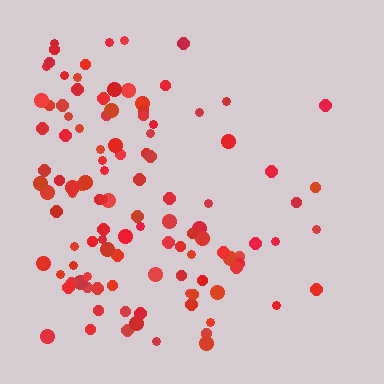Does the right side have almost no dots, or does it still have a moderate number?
Still a moderate number, just noticeably fewer than the left.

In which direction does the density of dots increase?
From right to left, with the left side densest.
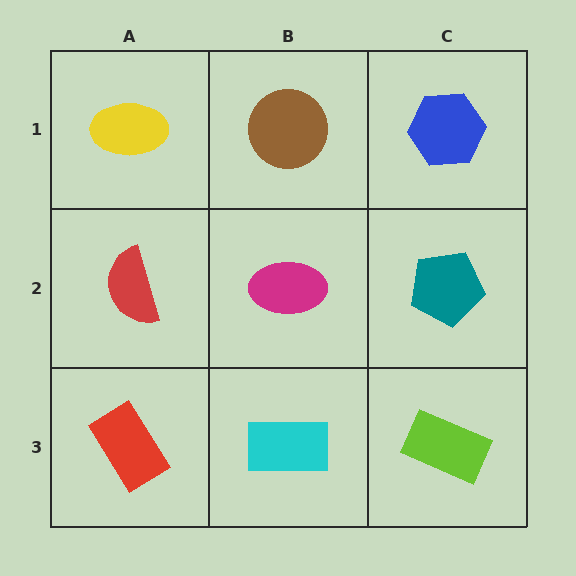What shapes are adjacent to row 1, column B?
A magenta ellipse (row 2, column B), a yellow ellipse (row 1, column A), a blue hexagon (row 1, column C).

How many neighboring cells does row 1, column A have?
2.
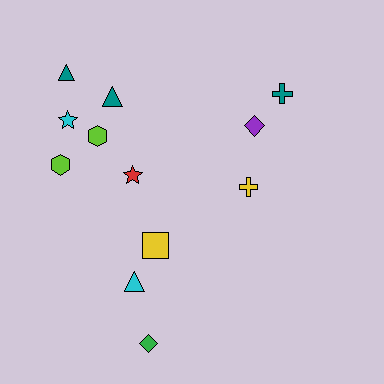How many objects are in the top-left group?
There are 6 objects.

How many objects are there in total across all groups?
There are 12 objects.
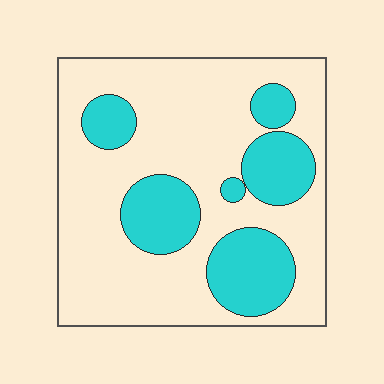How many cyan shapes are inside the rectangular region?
6.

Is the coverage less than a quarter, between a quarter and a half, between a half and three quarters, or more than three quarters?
Between a quarter and a half.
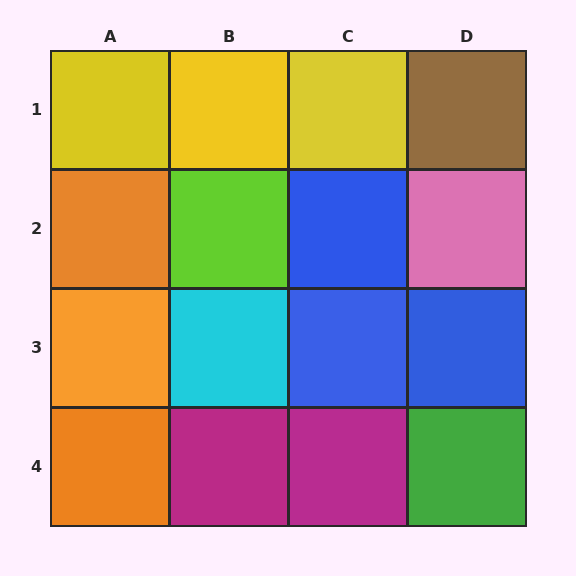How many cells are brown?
1 cell is brown.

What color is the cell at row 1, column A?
Yellow.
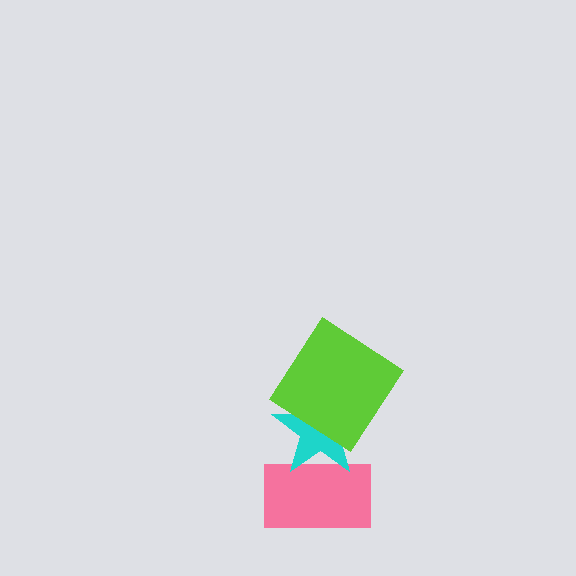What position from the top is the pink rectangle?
The pink rectangle is 3rd from the top.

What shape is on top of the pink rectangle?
The cyan star is on top of the pink rectangle.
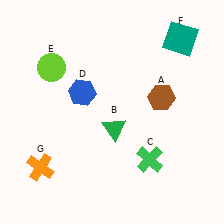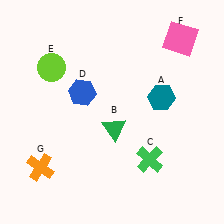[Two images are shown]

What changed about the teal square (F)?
In Image 1, F is teal. In Image 2, it changed to pink.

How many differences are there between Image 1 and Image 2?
There are 2 differences between the two images.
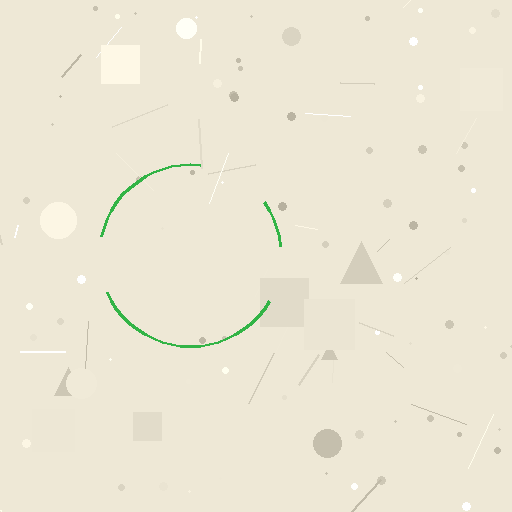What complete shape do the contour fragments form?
The contour fragments form a circle.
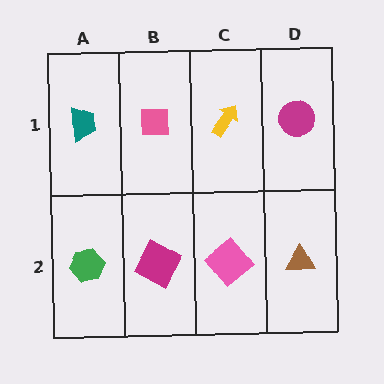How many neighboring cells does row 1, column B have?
3.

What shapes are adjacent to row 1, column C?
A pink diamond (row 2, column C), a pink square (row 1, column B), a magenta circle (row 1, column D).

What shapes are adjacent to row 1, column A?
A green hexagon (row 2, column A), a pink square (row 1, column B).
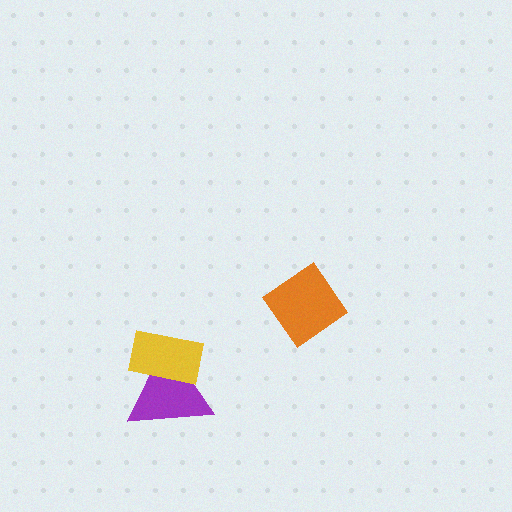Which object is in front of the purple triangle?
The yellow rectangle is in front of the purple triangle.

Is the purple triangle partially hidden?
Yes, it is partially covered by another shape.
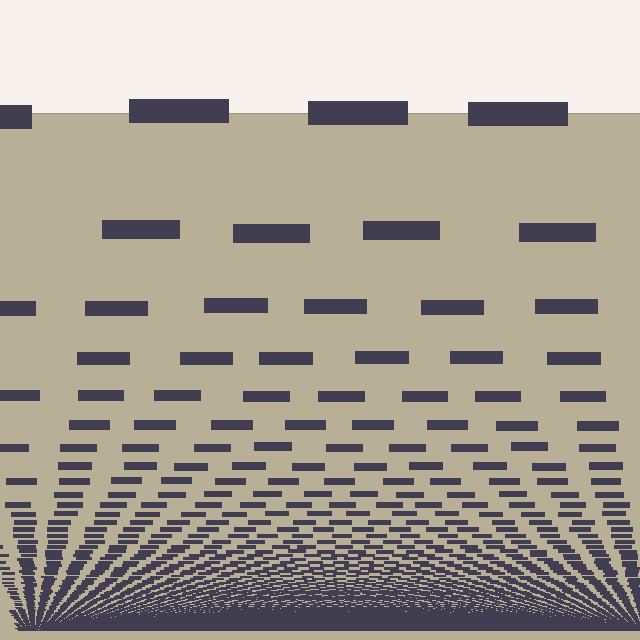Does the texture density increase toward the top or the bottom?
Density increases toward the bottom.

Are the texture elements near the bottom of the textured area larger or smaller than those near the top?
Smaller. The gradient is inverted — elements near the bottom are smaller and denser.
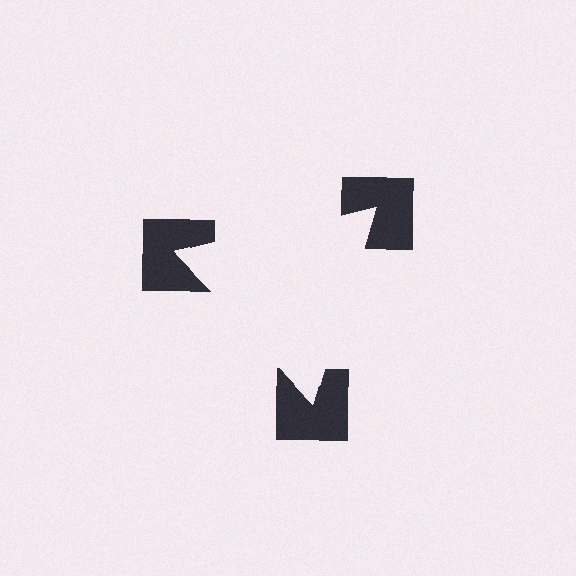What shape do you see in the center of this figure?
An illusory triangle — its edges are inferred from the aligned wedge cuts in the notched squares, not physically drawn.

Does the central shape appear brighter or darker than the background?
It typically appears slightly brighter than the background, even though no actual brightness change is drawn.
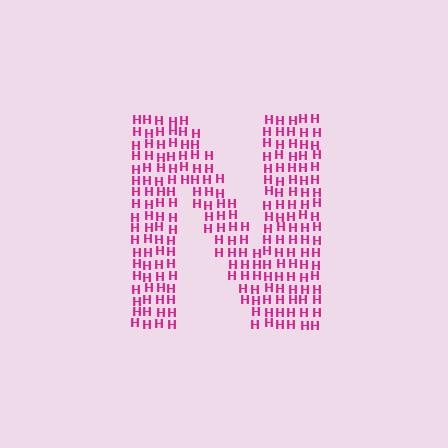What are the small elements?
The small elements are letter H's.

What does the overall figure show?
The overall figure shows the letter N.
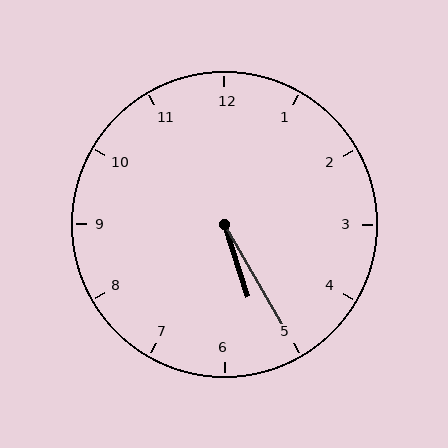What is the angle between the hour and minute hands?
Approximately 12 degrees.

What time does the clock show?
5:25.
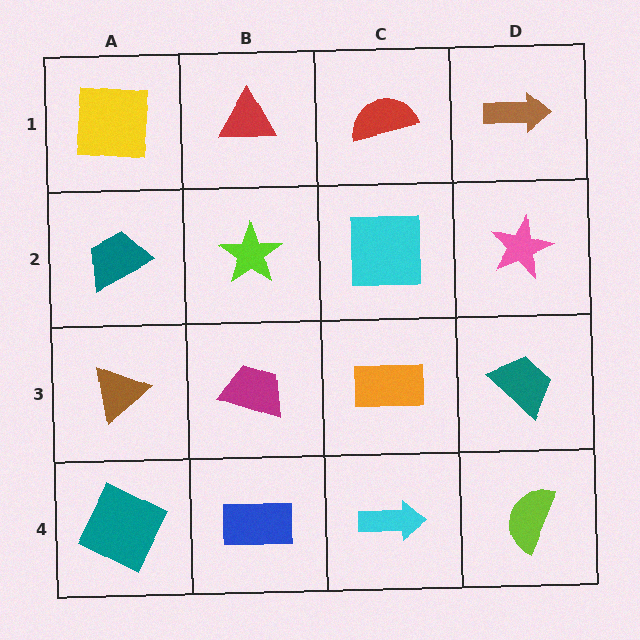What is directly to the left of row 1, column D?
A red semicircle.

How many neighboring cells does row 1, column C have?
3.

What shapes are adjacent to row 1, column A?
A teal trapezoid (row 2, column A), a red triangle (row 1, column B).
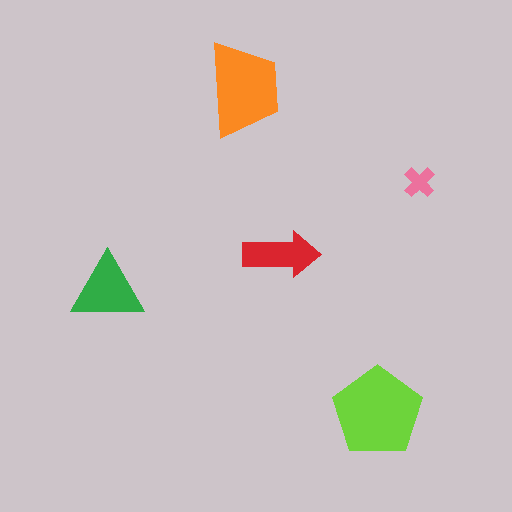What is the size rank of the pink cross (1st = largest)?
5th.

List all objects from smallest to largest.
The pink cross, the red arrow, the green triangle, the orange trapezoid, the lime pentagon.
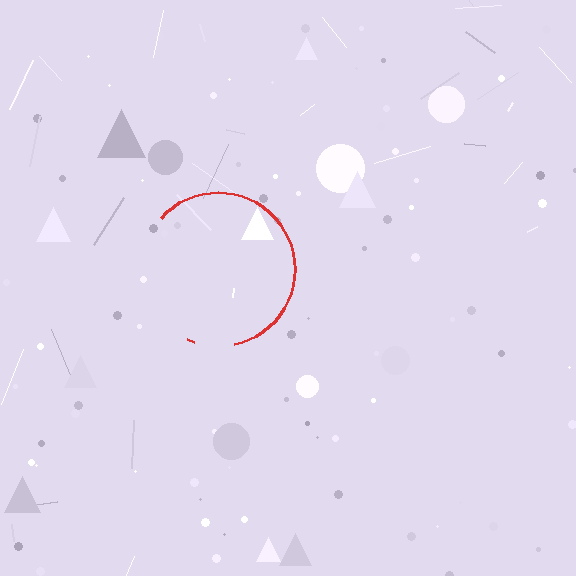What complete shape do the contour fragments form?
The contour fragments form a circle.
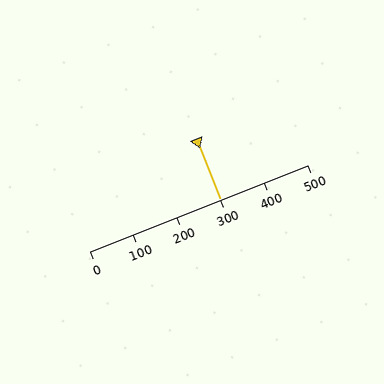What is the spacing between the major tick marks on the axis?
The major ticks are spaced 100 apart.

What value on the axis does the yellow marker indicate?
The marker indicates approximately 300.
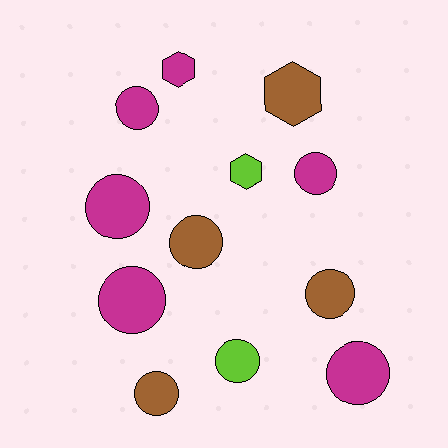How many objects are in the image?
There are 12 objects.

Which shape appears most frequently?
Circle, with 9 objects.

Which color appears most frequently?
Magenta, with 6 objects.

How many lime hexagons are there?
There is 1 lime hexagon.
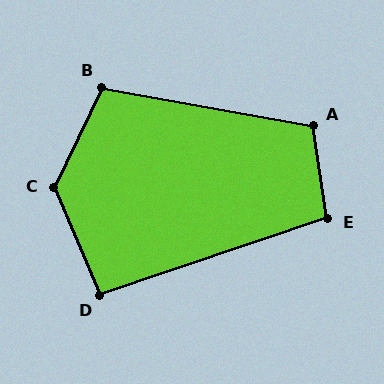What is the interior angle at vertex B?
Approximately 105 degrees (obtuse).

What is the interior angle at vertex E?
Approximately 100 degrees (obtuse).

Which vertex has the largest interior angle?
C, at approximately 131 degrees.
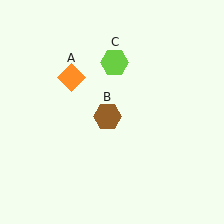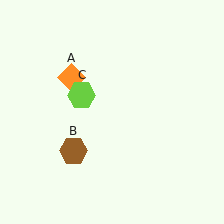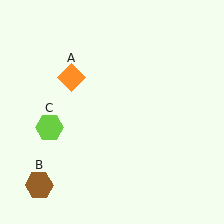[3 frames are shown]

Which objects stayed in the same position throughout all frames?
Orange diamond (object A) remained stationary.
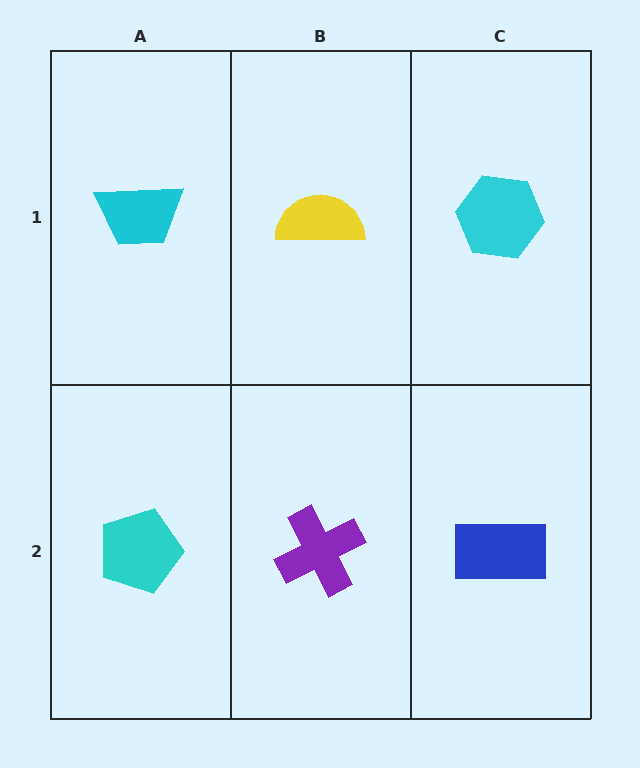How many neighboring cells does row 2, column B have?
3.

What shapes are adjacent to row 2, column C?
A cyan hexagon (row 1, column C), a purple cross (row 2, column B).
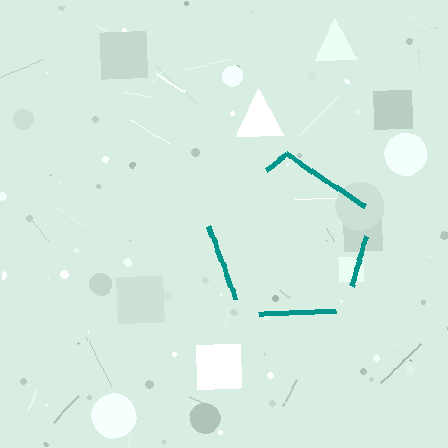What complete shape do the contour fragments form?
The contour fragments form a pentagon.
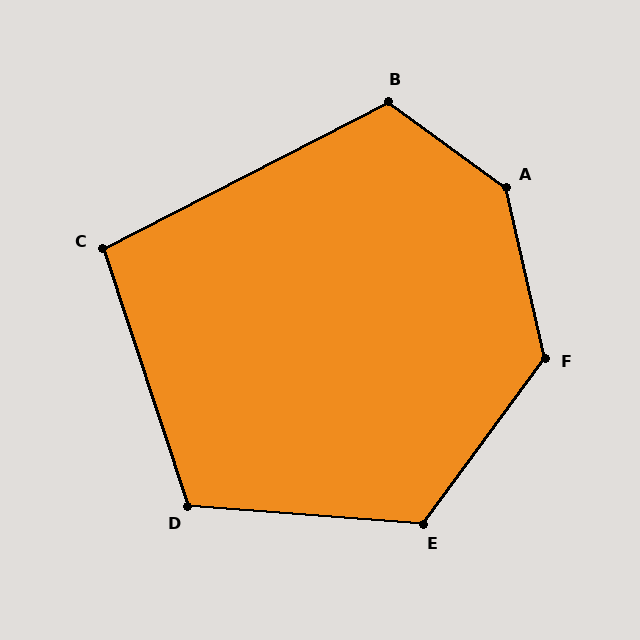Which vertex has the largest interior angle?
A, at approximately 139 degrees.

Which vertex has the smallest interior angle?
C, at approximately 99 degrees.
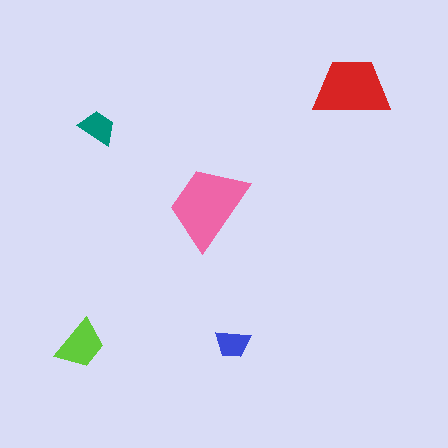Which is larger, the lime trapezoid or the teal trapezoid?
▬▬▬▬▬▬
(Problem details): Print the material precisely as given, dropping any images it holds.

(Answer):
Does the right side have almost no dots, or does it still have a moderate number?
Still a moderate number, just noticeably fewer than the left.

In which direction does the density of dots increase?
From right to left, with the left side densest.
What shapes are adjacent to row 1, column B?
A magenta ellipse (row 2, column B), a yellow ellipse (row 1, column A), a blue hexagon (row 1, column C).

How many neighboring cells does row 1, column A have?
2.
How many objects are in the top-left group?
There are 6 objects.

How many objects are there in total across all groups?
There are 12 objects.
How many cyan shapes are inside the rectangular region?
6.

Is the coverage less than a quarter, between a quarter and a half, between a half and three quarters, or more than three quarters?
Between a quarter and a half.
How many cells are brown?
1 cell is brown.

What color is the cell at row 1, column A?
Yellow.
What position from the top is the pink rectangle?
The pink rectangle is 3rd from the top.

What shape is on top of the pink rectangle?
The cyan star is on top of the pink rectangle.
[Two images are shown]

What changed about the teal square (F)?
In Image 1, F is teal. In Image 2, it changed to pink.

How many differences are there between Image 1 and Image 2?
There are 2 differences between the two images.
What complete shape do the contour fragments form?
The contour fragments form a circle.
How many neighboring cells does row 1, column B have?
3.

What shapes are adjacent to row 1, column C?
A pink diamond (row 2, column C), a pink square (row 1, column B), a magenta circle (row 1, column D).

What shapes are adjacent to row 1, column A?
A green hexagon (row 2, column A), a pink square (row 1, column B).
Which object is in front of the purple triangle?
The yellow rectangle is in front of the purple triangle.

Is the purple triangle partially hidden?
Yes, it is partially covered by another shape.
Does the texture density increase toward the top or the bottom?
Density increases toward the bottom.

Are the texture elements near the bottom of the textured area larger or smaller than those near the top?
Smaller. The gradient is inverted — elements near the bottom are smaller and denser.
What shape do you see in the center of this figure?
An illusory triangle — its edges are inferred from the aligned wedge cuts in the notched squares, not physically drawn.

Does the central shape appear brighter or darker than the background?
It typically appears slightly brighter than the background, even though no actual brightness change is drawn.
What are the small elements?
The small elements are letter H's.

What does the overall figure show?
The overall figure shows the letter N.
What is the angle between the hour and minute hands?
Approximately 12 degrees.

What time does the clock show?
5:25.
What is directly to the left of row 1, column D?
A red semicircle.

How many neighboring cells does row 1, column C have?
3.

What shapes are adjacent to row 1, column A?
A teal trapezoid (row 2, column A), a red triangle (row 1, column B).
What is the size rank of the pink cross (1st = largest)?
5th.

List all objects from smallest to largest.
The pink cross, the red arrow, the green triangle, the orange trapezoid, the lime pentagon.
What complete shape do the contour fragments form?
The contour fragments form a circle.
What is the spacing between the major tick marks on the axis?
The major ticks are spaced 100 apart.

What value on the axis does the yellow marker indicate?
The marker indicates approximately 300.
How many objects are in the image?
There are 12 objects.

Which shape appears most frequently?
Circle, with 9 objects.

Which color appears most frequently?
Magenta, with 6 objects.

How many lime hexagons are there?
There is 1 lime hexagon.
What is the interior angle at vertex B?
Approximately 105 degrees (obtuse).

What is the interior angle at vertex E?
Approximately 100 degrees (obtuse).

Which vertex has the largest interior angle?
C, at approximately 131 degrees.
[3 frames are shown]

Which objects stayed in the same position throughout all frames?
Orange diamond (object A) remained stationary.
How many neighboring cells does row 2, column B have?
3.

What shapes are adjacent to row 2, column C?
A cyan hexagon (row 1, column C), a purple cross (row 2, column B).
What complete shape do the contour fragments form?
The contour fragments form a pentagon.
Which vertex has the largest interior angle?
A, at approximately 139 degrees.

Which vertex has the smallest interior angle?
C, at approximately 99 degrees.
Which is larger, the lime trapezoid or the teal trapezoid?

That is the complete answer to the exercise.